## What you need to do
Without pictures, output exactly the lines running from the line containing "Which hexagon is the largest?" to the end of the listing below.

## Given records
------------------------------------------------------------------------

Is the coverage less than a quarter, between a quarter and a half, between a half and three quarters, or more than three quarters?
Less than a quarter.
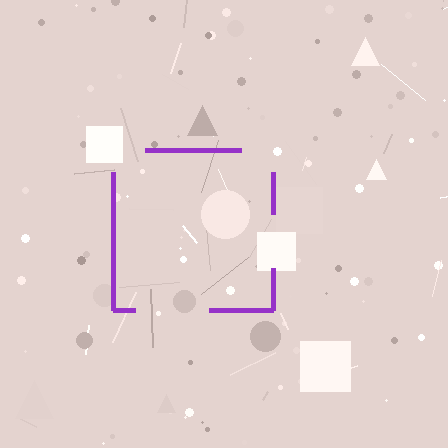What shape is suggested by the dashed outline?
The dashed outline suggests a square.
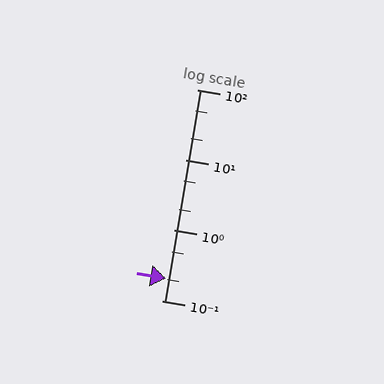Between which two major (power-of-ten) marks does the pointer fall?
The pointer is between 0.1 and 1.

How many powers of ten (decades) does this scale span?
The scale spans 3 decades, from 0.1 to 100.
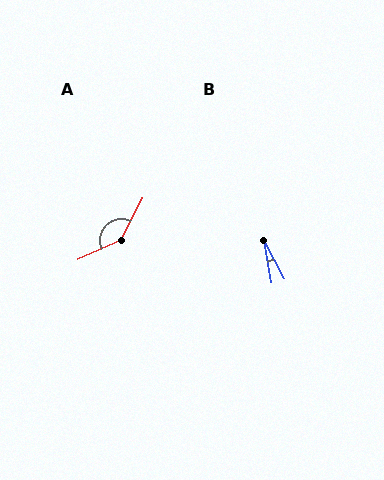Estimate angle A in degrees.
Approximately 141 degrees.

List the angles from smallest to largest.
B (18°), A (141°).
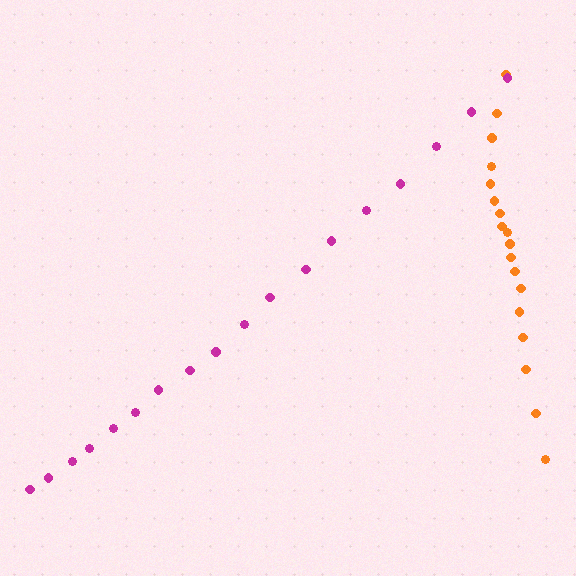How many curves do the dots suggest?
There are 2 distinct paths.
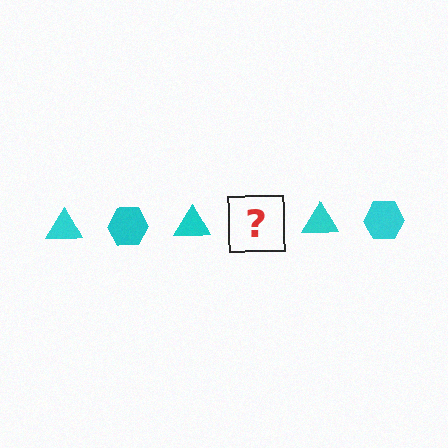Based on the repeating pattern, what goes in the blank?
The blank should be a cyan hexagon.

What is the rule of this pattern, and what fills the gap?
The rule is that the pattern cycles through triangle, hexagon shapes in cyan. The gap should be filled with a cyan hexagon.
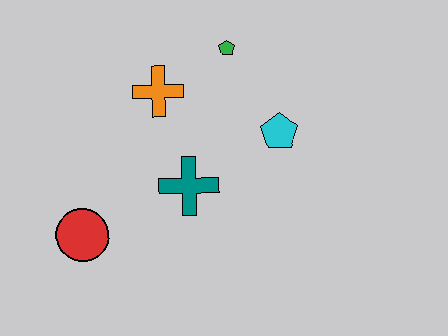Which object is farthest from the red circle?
The green pentagon is farthest from the red circle.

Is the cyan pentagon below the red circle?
No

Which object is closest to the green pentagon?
The orange cross is closest to the green pentagon.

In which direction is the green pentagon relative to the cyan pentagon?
The green pentagon is above the cyan pentagon.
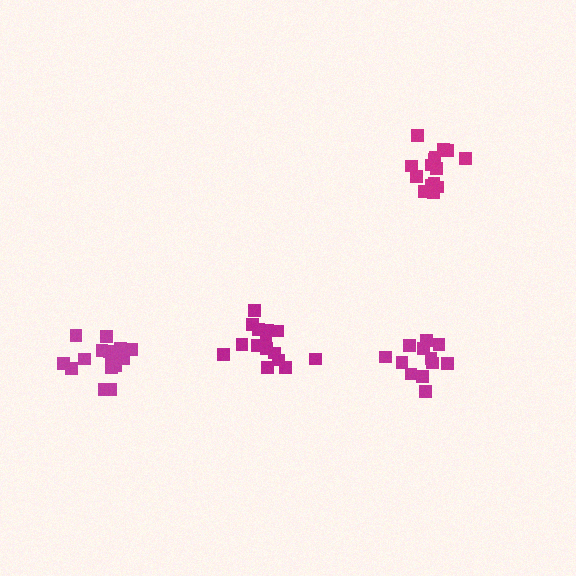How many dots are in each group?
Group 1: 16 dots, Group 2: 15 dots, Group 3: 12 dots, Group 4: 15 dots (58 total).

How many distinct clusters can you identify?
There are 4 distinct clusters.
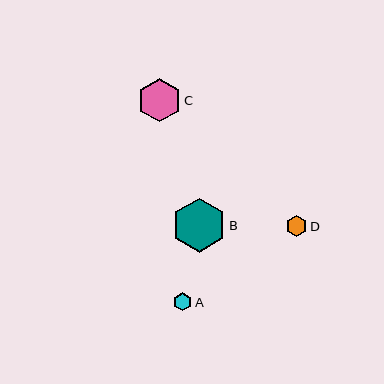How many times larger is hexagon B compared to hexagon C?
Hexagon B is approximately 1.3 times the size of hexagon C.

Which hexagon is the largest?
Hexagon B is the largest with a size of approximately 54 pixels.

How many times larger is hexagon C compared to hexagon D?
Hexagon C is approximately 2.0 times the size of hexagon D.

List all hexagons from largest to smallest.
From largest to smallest: B, C, D, A.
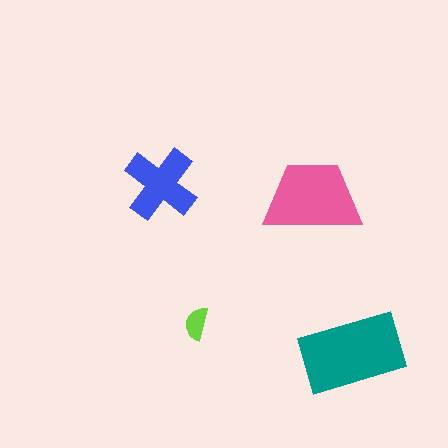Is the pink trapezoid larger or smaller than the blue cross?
Larger.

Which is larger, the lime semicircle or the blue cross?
The blue cross.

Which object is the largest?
The teal rectangle.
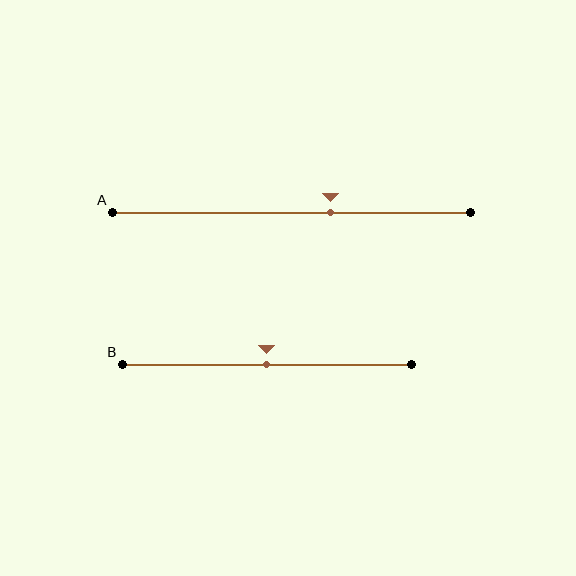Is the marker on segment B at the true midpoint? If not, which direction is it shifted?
Yes, the marker on segment B is at the true midpoint.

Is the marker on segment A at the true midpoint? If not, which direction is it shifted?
No, the marker on segment A is shifted to the right by about 11% of the segment length.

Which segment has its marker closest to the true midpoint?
Segment B has its marker closest to the true midpoint.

------------------------------------------------------------------------

## Correct result
Which hexagon is the largest?
Hexagon B is the largest with a size of approximately 54 pixels.

How many times larger is hexagon C compared to hexagon D?
Hexagon C is approximately 2.0 times the size of hexagon D.

List all hexagons from largest to smallest.
From largest to smallest: B, C, D, A.
Is the pink trapezoid larger or smaller than the blue cross?
Larger.

Which is larger, the lime semicircle or the blue cross?
The blue cross.

Which object is the largest?
The teal rectangle.
Is the marker on segment B at the true midpoint? If not, which direction is it shifted?
Yes, the marker on segment B is at the true midpoint.

Is the marker on segment A at the true midpoint? If not, which direction is it shifted?
No, the marker on segment A is shifted to the right by about 11% of the segment length.

Which segment has its marker closest to the true midpoint?
Segment B has its marker closest to the true midpoint.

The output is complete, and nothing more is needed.